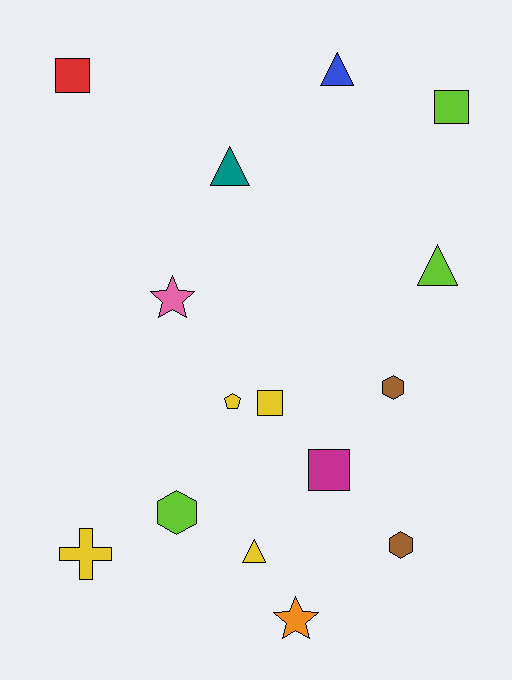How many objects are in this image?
There are 15 objects.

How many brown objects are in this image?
There are 2 brown objects.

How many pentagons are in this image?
There is 1 pentagon.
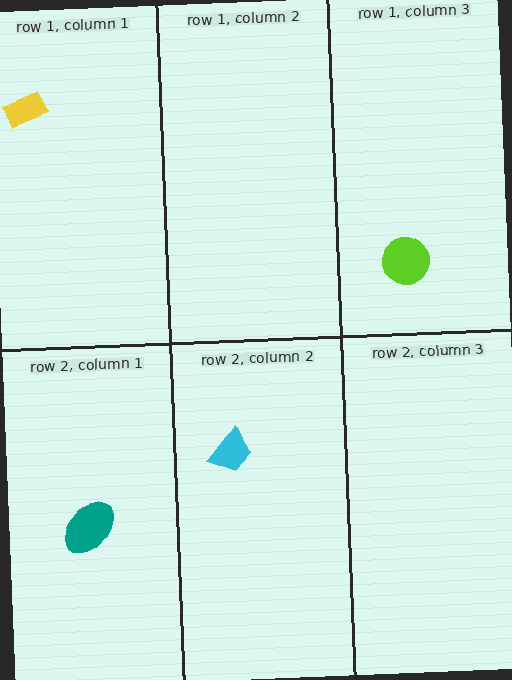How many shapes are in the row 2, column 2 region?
1.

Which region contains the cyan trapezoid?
The row 2, column 2 region.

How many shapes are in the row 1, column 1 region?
1.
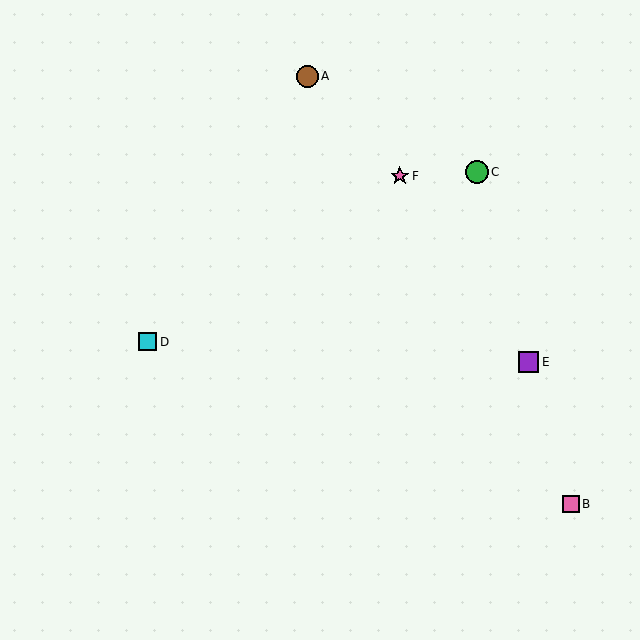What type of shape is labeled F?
Shape F is a pink star.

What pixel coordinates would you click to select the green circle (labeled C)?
Click at (477, 172) to select the green circle C.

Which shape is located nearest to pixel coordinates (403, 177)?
The pink star (labeled F) at (400, 176) is nearest to that location.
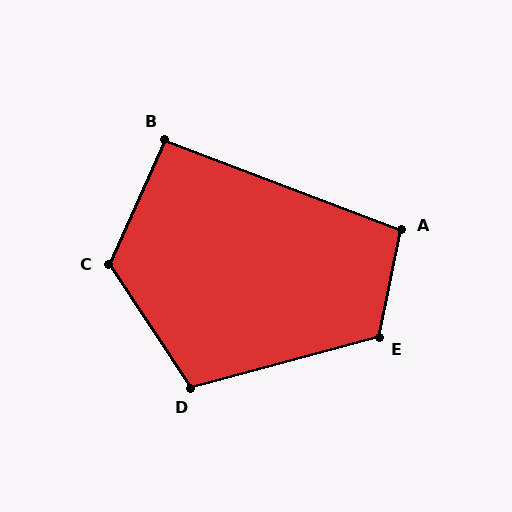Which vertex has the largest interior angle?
C, at approximately 122 degrees.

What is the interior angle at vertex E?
Approximately 117 degrees (obtuse).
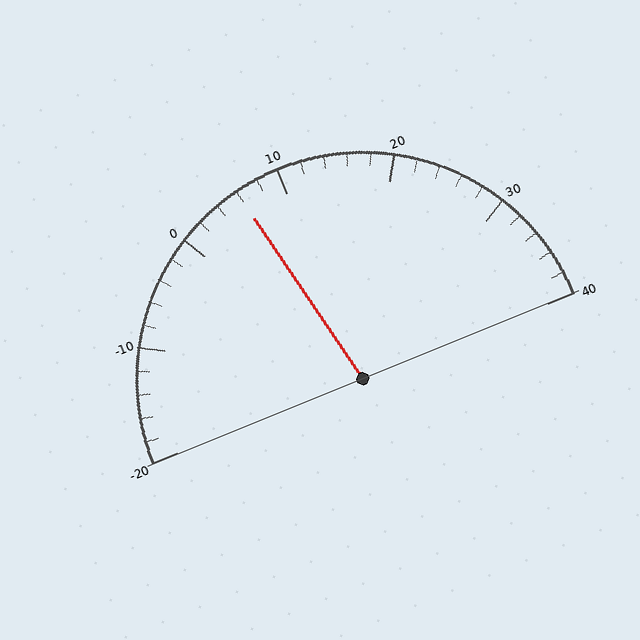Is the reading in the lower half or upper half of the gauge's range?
The reading is in the lower half of the range (-20 to 40).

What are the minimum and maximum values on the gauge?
The gauge ranges from -20 to 40.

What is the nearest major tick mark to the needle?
The nearest major tick mark is 10.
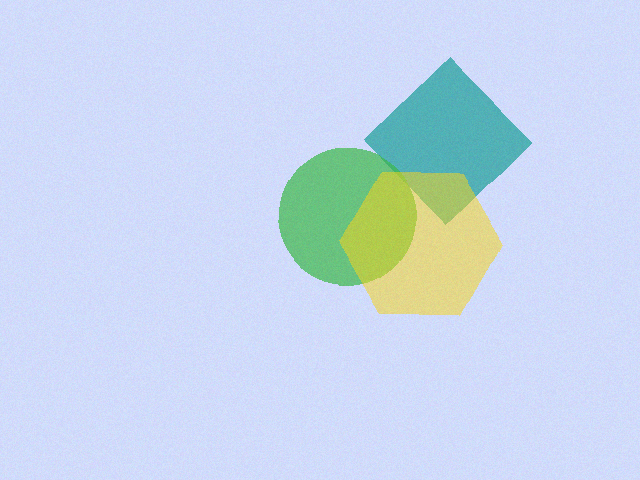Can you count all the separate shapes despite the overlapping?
Yes, there are 3 separate shapes.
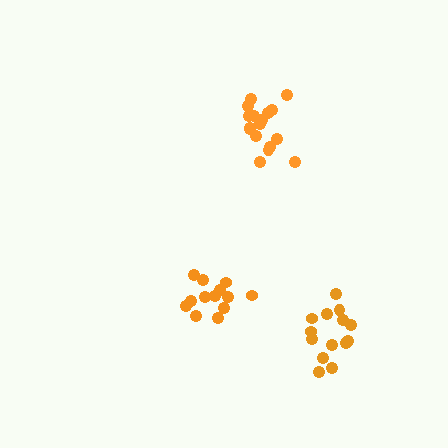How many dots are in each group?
Group 1: 13 dots, Group 2: 14 dots, Group 3: 17 dots (44 total).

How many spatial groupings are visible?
There are 3 spatial groupings.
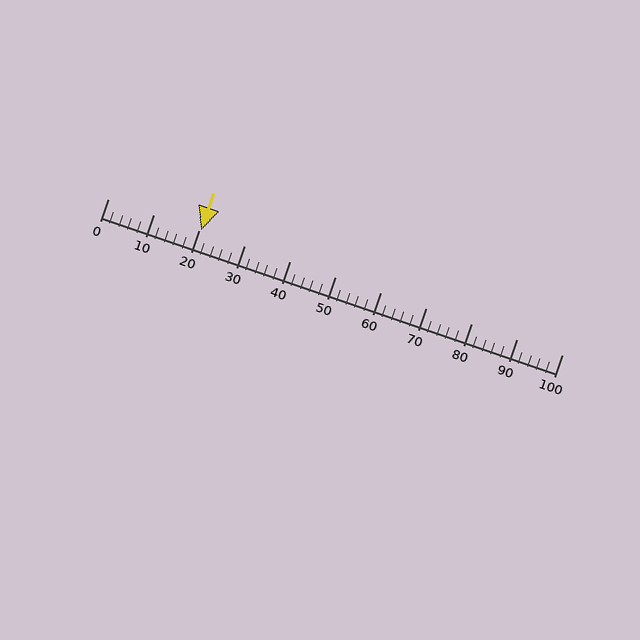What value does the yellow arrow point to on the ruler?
The yellow arrow points to approximately 20.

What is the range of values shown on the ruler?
The ruler shows values from 0 to 100.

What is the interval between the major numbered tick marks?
The major tick marks are spaced 10 units apart.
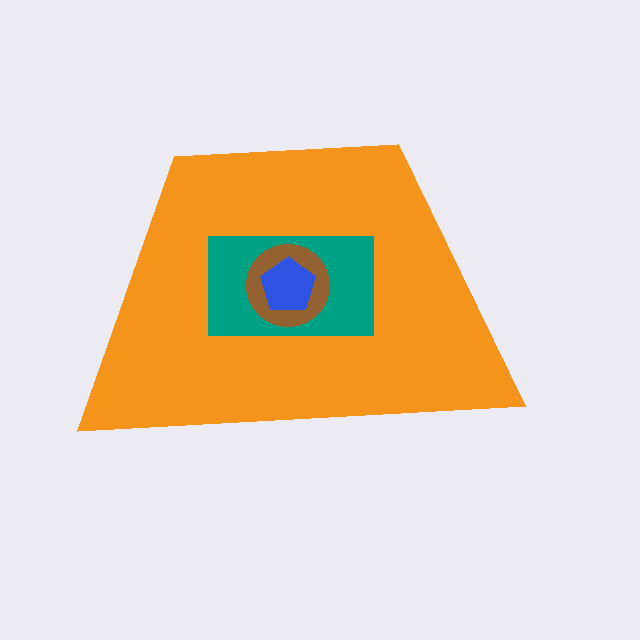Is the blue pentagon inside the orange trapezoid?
Yes.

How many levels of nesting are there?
4.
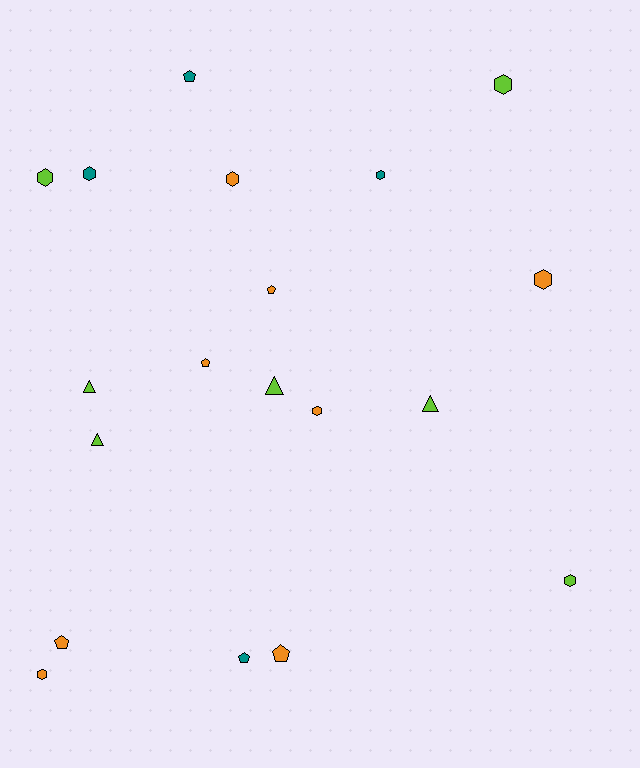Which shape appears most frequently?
Hexagon, with 9 objects.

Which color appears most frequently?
Orange, with 8 objects.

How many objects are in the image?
There are 19 objects.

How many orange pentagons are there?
There are 4 orange pentagons.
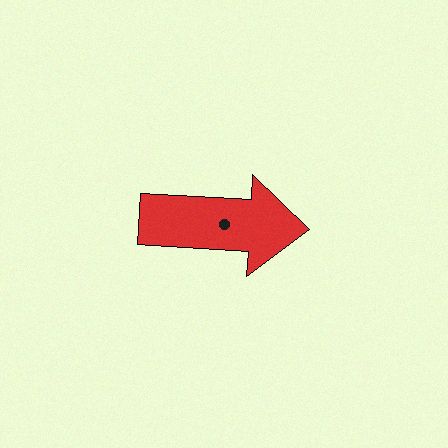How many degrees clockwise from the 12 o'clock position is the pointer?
Approximately 93 degrees.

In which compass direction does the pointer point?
East.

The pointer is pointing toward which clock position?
Roughly 3 o'clock.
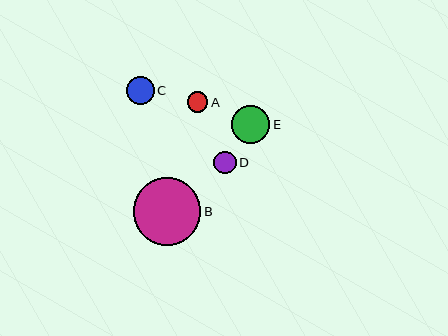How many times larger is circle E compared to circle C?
Circle E is approximately 1.4 times the size of circle C.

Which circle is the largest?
Circle B is the largest with a size of approximately 68 pixels.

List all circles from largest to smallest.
From largest to smallest: B, E, C, D, A.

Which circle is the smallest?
Circle A is the smallest with a size of approximately 20 pixels.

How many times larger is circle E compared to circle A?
Circle E is approximately 1.9 times the size of circle A.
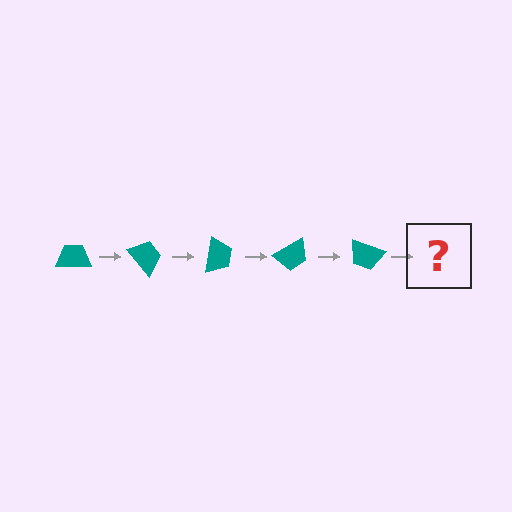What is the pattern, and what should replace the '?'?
The pattern is that the trapezoid rotates 50 degrees clockwise each step. The '?' should be a teal trapezoid rotated 250 degrees clockwise.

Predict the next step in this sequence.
The next step is a teal trapezoid rotated 250 degrees clockwise.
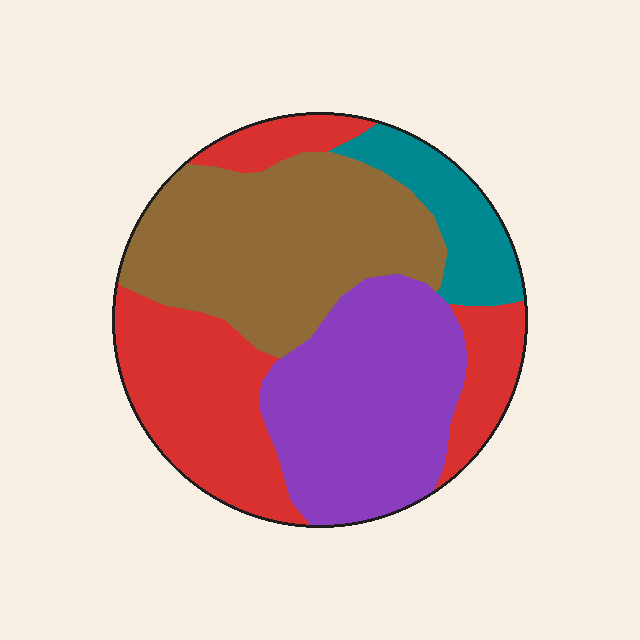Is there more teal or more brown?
Brown.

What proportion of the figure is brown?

━━━━━━━━━━━━━━━━━━━━━━━━━━━━━━

# GOAL
Apart from the pictures, the entries above are to be repeated in full and exactly.

# COMPLETE RESPONSE
How many objects are in this image?
There are 15 objects.

How many brown objects are in this image?
There are 2 brown objects.

How many pentagons are in this image?
There is 1 pentagon.
How many shapes are in the row 2, column 2 region?
1.

Which region contains the cyan trapezoid?
The row 2, column 2 region.

How many shapes are in the row 1, column 1 region?
1.
What type of shape is labeled F?
Shape F is a pink star.

What pixel coordinates would you click to select the green circle (labeled C)?
Click at (477, 172) to select the green circle C.

Which shape is located nearest to pixel coordinates (403, 177)?
The pink star (labeled F) at (400, 176) is nearest to that location.
Which vertex has the largest interior angle?
C, at approximately 122 degrees.

What is the interior angle at vertex E?
Approximately 117 degrees (obtuse).
Is the reading in the lower half or upper half of the gauge's range?
The reading is in the lower half of the range (-20 to 40).

What are the minimum and maximum values on the gauge?
The gauge ranges from -20 to 40.

What is the nearest major tick mark to the needle?
The nearest major tick mark is 10.
Can you count all the separate shapes despite the overlapping?
Yes, there are 3 separate shapes.
How many dots are in each group?
Group 1: 13 dots, Group 2: 14 dots, Group 3: 17 dots (44 total).

How many spatial groupings are visible?
There are 3 spatial groupings.
What value does the yellow arrow point to on the ruler?
The yellow arrow points to approximately 20.

What is the range of values shown on the ruler?
The ruler shows values from 0 to 100.

What is the interval between the major numbered tick marks?
The major tick marks are spaced 10 units apart.
Is the blue pentagon inside the orange trapezoid?
Yes.

How many levels of nesting are there?
4.
Which shape appears most frequently?
Hexagon, with 9 objects.

Which color appears most frequently?
Orange, with 8 objects.

How many objects are in the image?
There are 19 objects.

How many orange pentagons are there?
There are 4 orange pentagons.
How many degrees clockwise from the 12 o'clock position is the pointer?
Approximately 93 degrees.

In which compass direction does the pointer point?
East.

The pointer is pointing toward which clock position?
Roughly 3 o'clock.
How many times larger is circle E compared to circle C?
Circle E is approximately 1.4 times the size of circle C.

Which circle is the largest?
Circle B is the largest with a size of approximately 68 pixels.

List all circles from largest to smallest.
From largest to smallest: B, E, C, D, A.

Which circle is the smallest?
Circle A is the smallest with a size of approximately 20 pixels.

How many times larger is circle E compared to circle A?
Circle E is approximately 1.9 times the size of circle A.
What is the pattern, and what should replace the '?'?
The pattern is that the trapezoid rotates 50 degrees clockwise each step. The '?' should be a teal trapezoid rotated 250 degrees clockwise.

Predict the next step in this sequence.
The next step is a teal trapezoid rotated 250 degrees clockwise.
Is there more teal or more brown?
Brown.

What proportion of the figure is brown?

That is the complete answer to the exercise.